#### INFORMATION GIVEN
---*---
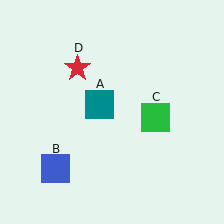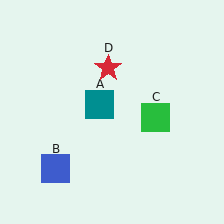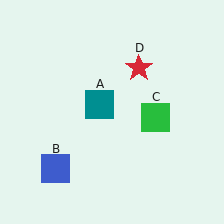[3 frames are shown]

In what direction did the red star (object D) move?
The red star (object D) moved right.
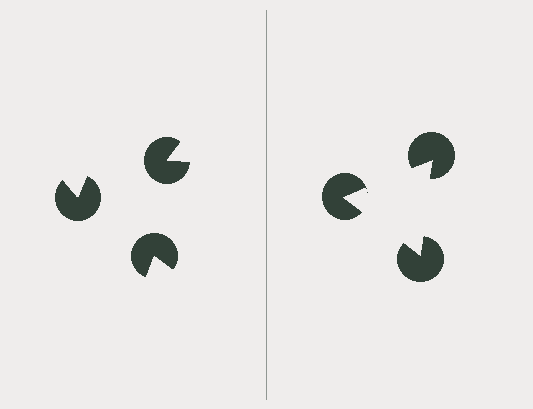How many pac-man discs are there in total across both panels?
6 — 3 on each side.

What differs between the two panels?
The pac-man discs are positioned identically on both sides; only the wedge orientations differ. On the right they align to a triangle; on the left they are misaligned.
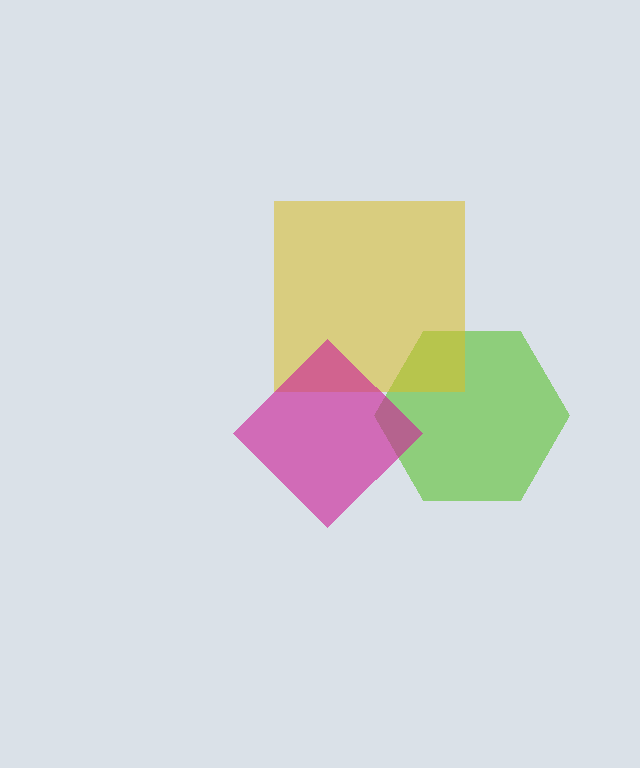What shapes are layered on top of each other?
The layered shapes are: a lime hexagon, a yellow square, a magenta diamond.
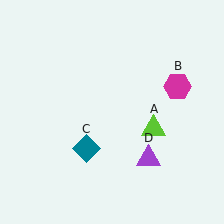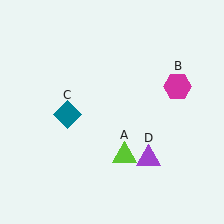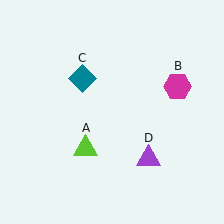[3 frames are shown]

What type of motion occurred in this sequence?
The lime triangle (object A), teal diamond (object C) rotated clockwise around the center of the scene.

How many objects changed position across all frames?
2 objects changed position: lime triangle (object A), teal diamond (object C).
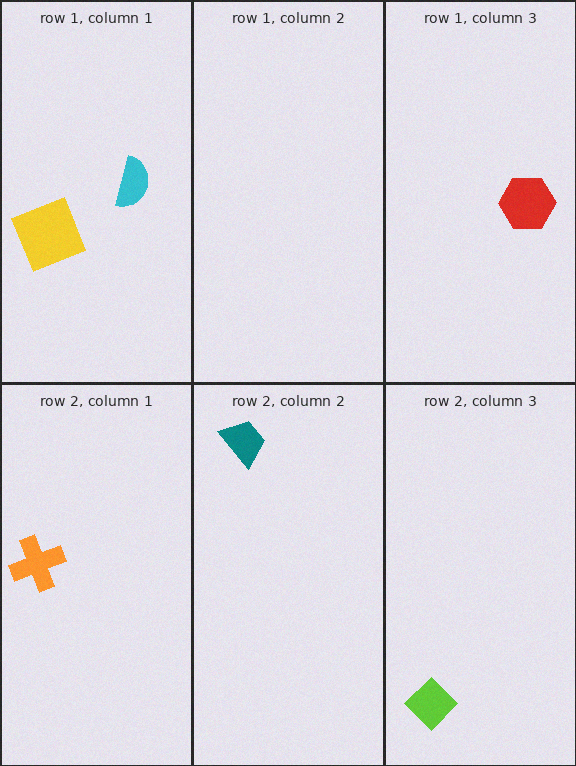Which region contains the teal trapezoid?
The row 2, column 2 region.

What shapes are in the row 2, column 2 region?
The teal trapezoid.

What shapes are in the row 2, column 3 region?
The lime diamond.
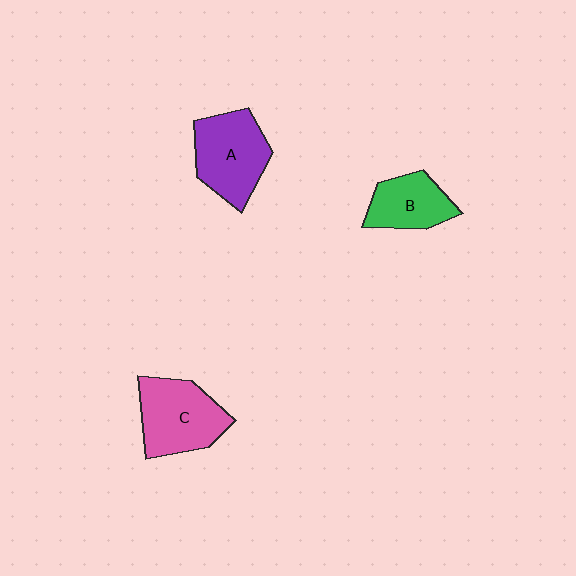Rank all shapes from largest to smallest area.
From largest to smallest: C (pink), A (purple), B (green).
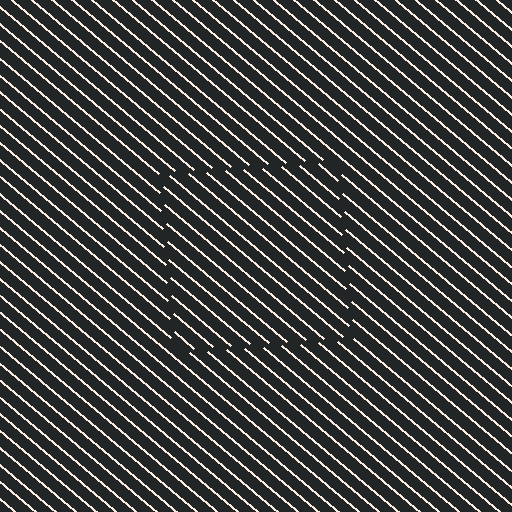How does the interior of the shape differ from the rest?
The interior of the shape contains the same grating, shifted by half a period — the contour is defined by the phase discontinuity where line-ends from the inner and outer gratings abut.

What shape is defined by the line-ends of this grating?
An illusory square. The interior of the shape contains the same grating, shifted by half a period — the contour is defined by the phase discontinuity where line-ends from the inner and outer gratings abut.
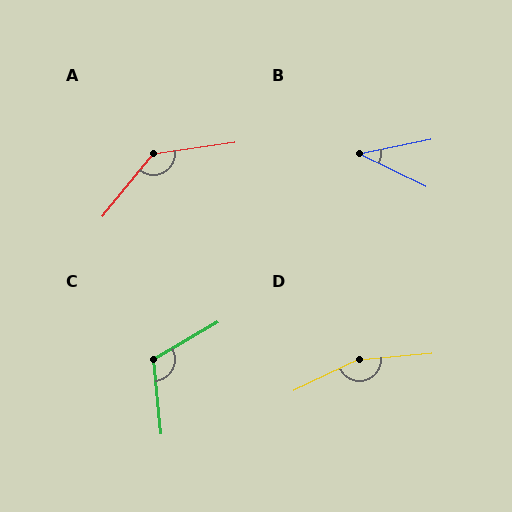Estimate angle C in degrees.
Approximately 114 degrees.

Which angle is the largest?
D, at approximately 159 degrees.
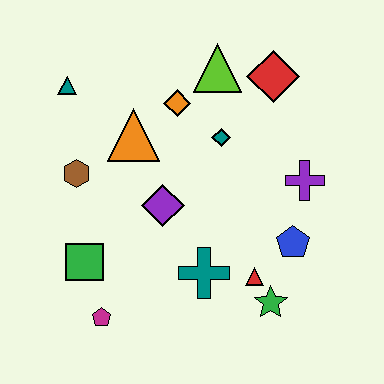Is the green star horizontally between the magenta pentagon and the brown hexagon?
No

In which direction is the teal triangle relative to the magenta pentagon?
The teal triangle is above the magenta pentagon.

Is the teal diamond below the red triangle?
No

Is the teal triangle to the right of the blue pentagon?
No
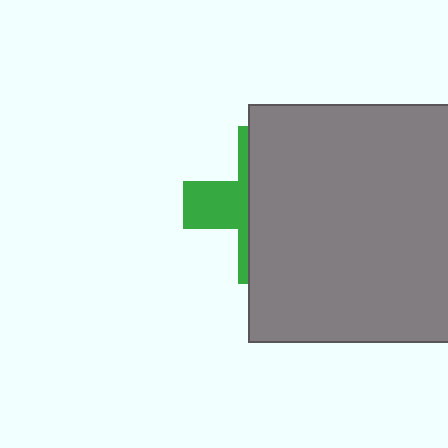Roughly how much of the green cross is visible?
A small part of it is visible (roughly 32%).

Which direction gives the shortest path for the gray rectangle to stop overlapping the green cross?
Moving right gives the shortest separation.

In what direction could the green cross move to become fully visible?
The green cross could move left. That would shift it out from behind the gray rectangle entirely.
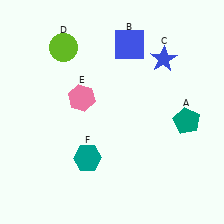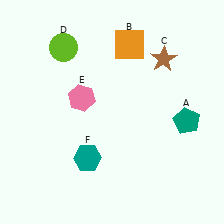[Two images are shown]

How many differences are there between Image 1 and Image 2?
There are 2 differences between the two images.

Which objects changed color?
B changed from blue to orange. C changed from blue to brown.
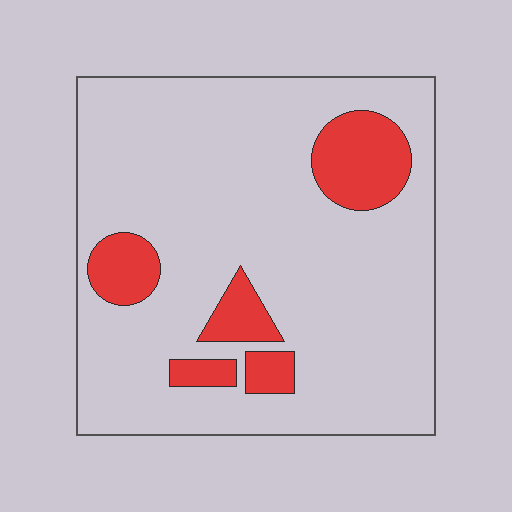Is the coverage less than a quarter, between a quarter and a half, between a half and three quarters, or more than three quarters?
Less than a quarter.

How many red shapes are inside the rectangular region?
5.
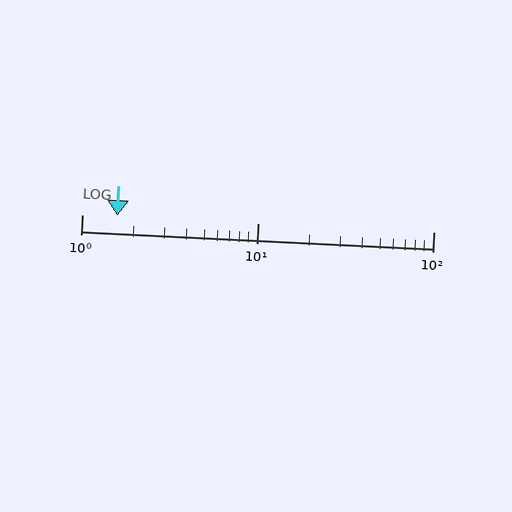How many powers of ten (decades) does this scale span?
The scale spans 2 decades, from 1 to 100.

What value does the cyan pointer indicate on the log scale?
The pointer indicates approximately 1.6.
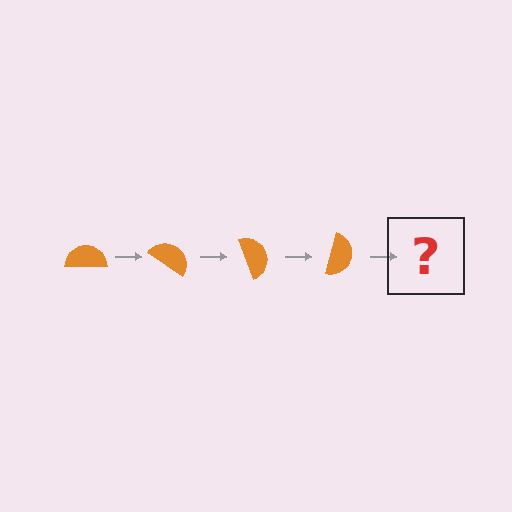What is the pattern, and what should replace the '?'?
The pattern is that the semicircle rotates 35 degrees clockwise each step. The '?' should be an orange semicircle rotated 140 degrees clockwise.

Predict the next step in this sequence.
The next step is an orange semicircle rotated 140 degrees clockwise.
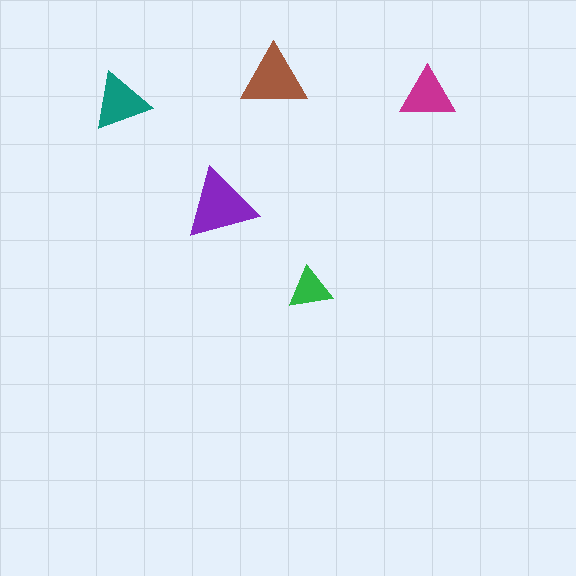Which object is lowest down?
The green triangle is bottommost.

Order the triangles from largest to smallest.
the purple one, the brown one, the teal one, the magenta one, the green one.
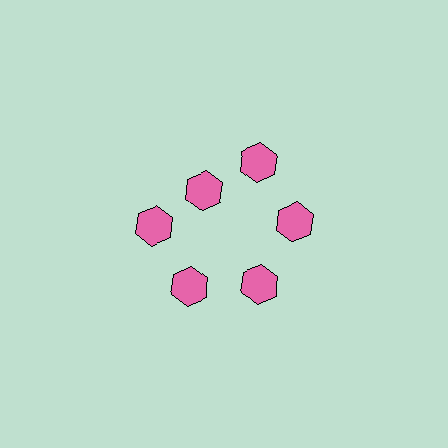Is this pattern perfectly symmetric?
No. The 6 pink hexagons are arranged in a ring, but one element near the 11 o'clock position is pulled inward toward the center, breaking the 6-fold rotational symmetry.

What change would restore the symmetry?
The symmetry would be restored by moving it outward, back onto the ring so that all 6 hexagons sit at equal angles and equal distance from the center.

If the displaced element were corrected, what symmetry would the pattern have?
It would have 6-fold rotational symmetry — the pattern would map onto itself every 60 degrees.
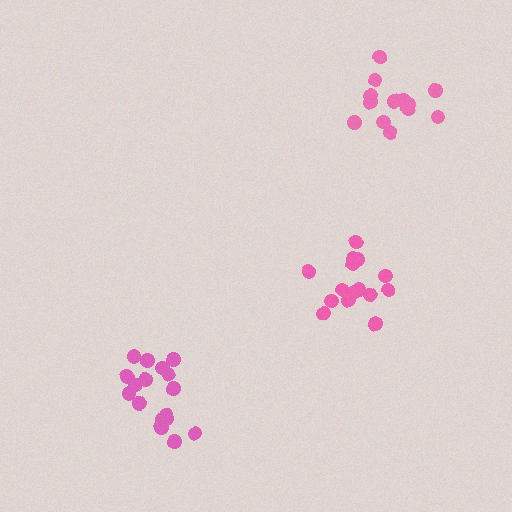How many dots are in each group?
Group 1: 17 dots, Group 2: 14 dots, Group 3: 15 dots (46 total).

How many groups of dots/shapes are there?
There are 3 groups.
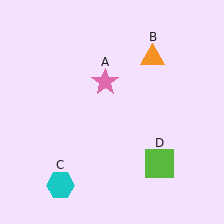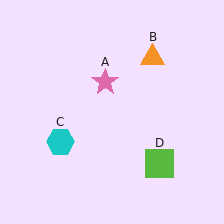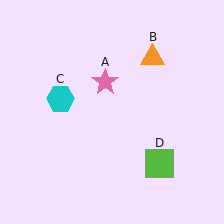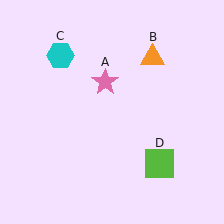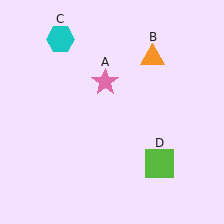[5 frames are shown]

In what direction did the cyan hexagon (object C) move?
The cyan hexagon (object C) moved up.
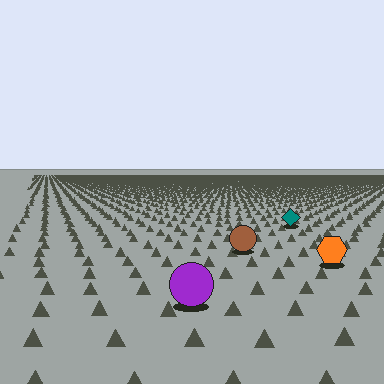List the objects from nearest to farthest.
From nearest to farthest: the purple circle, the orange hexagon, the brown circle, the teal diamond.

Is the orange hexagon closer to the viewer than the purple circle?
No. The purple circle is closer — you can tell from the texture gradient: the ground texture is coarser near it.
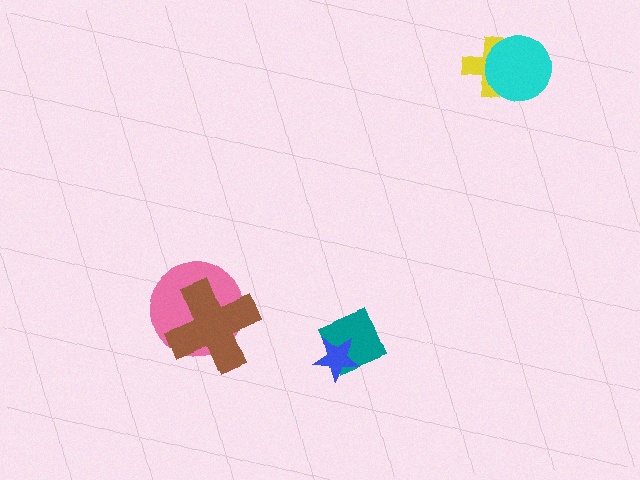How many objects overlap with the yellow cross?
1 object overlaps with the yellow cross.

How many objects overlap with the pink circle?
1 object overlaps with the pink circle.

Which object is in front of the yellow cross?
The cyan circle is in front of the yellow cross.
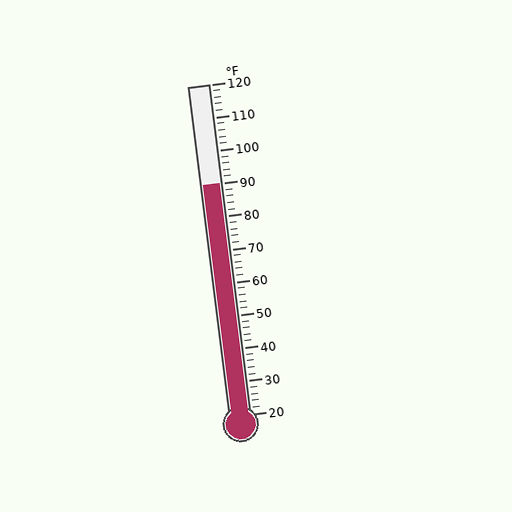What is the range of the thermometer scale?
The thermometer scale ranges from 20°F to 120°F.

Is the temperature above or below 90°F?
The temperature is at 90°F.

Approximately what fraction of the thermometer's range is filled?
The thermometer is filled to approximately 70% of its range.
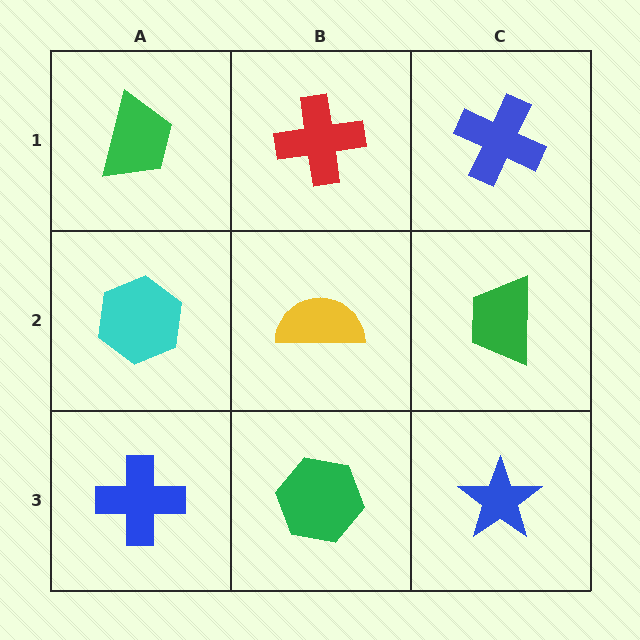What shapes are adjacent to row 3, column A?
A cyan hexagon (row 2, column A), a green hexagon (row 3, column B).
---*---
#### DIRECTION
Transcribe the records above exactly, omitting every picture they contain.

#### ANSWER FOR THIS EXERCISE
[3 frames are shown]

In what direction did the red star (object D) move?
The red star (object D) moved right.
How many pac-man discs are there in total across both panels?
6 — 3 on each side.

What differs between the two panels?
The pac-man discs are positioned identically on both sides; only the wedge orientations differ. On the right they align to a triangle; on the left they are misaligned.
What shapes are layered on top of each other?
The layered shapes are: a lime hexagon, a yellow square, a magenta diamond.
[3 frames are shown]

What type of motion occurred in this sequence?
The lime triangle (object A), teal diamond (object C) rotated clockwise around the center of the scene.

How many objects changed position across all frames?
2 objects changed position: lime triangle (object A), teal diamond (object C).
Which region contains the teal trapezoid?
The row 2, column 2 region.

What shapes are in the row 2, column 2 region?
The teal trapezoid.

What shapes are in the row 2, column 3 region?
The lime diamond.
Rank all shapes from largest to smallest area.
From largest to smallest: C (pink), A (purple), B (green).
How does the interior of the shape differ from the rest?
The interior of the shape contains the same grating, shifted by half a period — the contour is defined by the phase discontinuity where line-ends from the inner and outer gratings abut.

What shape is defined by the line-ends of this grating?
An illusory square. The interior of the shape contains the same grating, shifted by half a period — the contour is defined by the phase discontinuity where line-ends from the inner and outer gratings abut.
Estimate angle C in degrees.
Approximately 114 degrees.

Which angle is the largest?
D, at approximately 159 degrees.
Is the green star horizontally between the magenta pentagon and the brown hexagon?
No

In which direction is the teal triangle relative to the magenta pentagon?
The teal triangle is above the magenta pentagon.

Is the teal diamond below the red triangle?
No

Is the teal triangle to the right of the blue pentagon?
No
Roughly how much of the green cross is visible?
A small part of it is visible (roughly 32%).

Which direction gives the shortest path for the gray rectangle to stop overlapping the green cross?
Moving right gives the shortest separation.

In what direction could the green cross move to become fully visible?
The green cross could move left. That would shift it out from behind the gray rectangle entirely.
[Two images are shown]

How many differences are there between Image 1 and Image 2?
There are 2 differences between the two images.

Which objects changed color?
B changed from blue to orange. C changed from blue to brown.
Is the coverage less than a quarter, between a quarter and a half, between a half and three quarters, or more than three quarters?
Less than a quarter.

How many red shapes are inside the rectangular region?
5.
How many powers of ten (decades) does this scale span?
The scale spans 2 decades, from 1 to 100.

What value does the cyan pointer indicate on the log scale?
The pointer indicates approximately 1.6.
What is the pattern, and what should replace the '?'?
The pattern is that the semicircle rotates 35 degrees clockwise each step. The '?' should be an orange semicircle rotated 140 degrees clockwise.

Predict the next step in this sequence.
The next step is an orange semicircle rotated 140 degrees clockwise.
Which object is lowest down?
The green triangle is bottommost.

Order the triangles from largest to smallest.
the purple one, the brown one, the teal one, the magenta one, the green one.
Is this pattern perfectly symmetric?
No. The 6 pink hexagons are arranged in a ring, but one element near the 11 o'clock position is pulled inward toward the center, breaking the 6-fold rotational symmetry.

What change would restore the symmetry?
The symmetry would be restored by moving it outward, back onto the ring so that all 6 hexagons sit at equal angles and equal distance from the center.

If the displaced element were corrected, what symmetry would the pattern have?
It would have 6-fold rotational symmetry — the pattern would map onto itself every 60 degrees.
How many dots are in each group?
Group 1: 17 dots, Group 2: 14 dots, Group 3: 15 dots (46 total).

How many groups of dots/shapes are there?
There are 3 groups.
[5 frames are shown]

In what direction did the cyan hexagon (object C) move?
The cyan hexagon (object C) moved up.
List the objects from nearest to farthest.
From nearest to farthest: the purple circle, the orange hexagon, the brown circle, the teal diamond.

Is the orange hexagon closer to the viewer than the purple circle?
No. The purple circle is closer — you can tell from the texture gradient: the ground texture is coarser near it.
How many objects overlap with the yellow cross?
1 object overlaps with the yellow cross.

How many objects overlap with the pink circle?
1 object overlaps with the pink circle.

Which object is in front of the yellow cross?
The cyan circle is in front of the yellow cross.
What is the range of the thermometer scale?
The thermometer scale ranges from 20°F to 120°F.

Is the temperature above or below 90°F?
The temperature is at 90°F.

Approximately what fraction of the thermometer's range is filled?
The thermometer is filled to approximately 70% of its range.
What shapes are adjacent to row 3, column A?
A cyan hexagon (row 2, column A), a green hexagon (row 3, column B).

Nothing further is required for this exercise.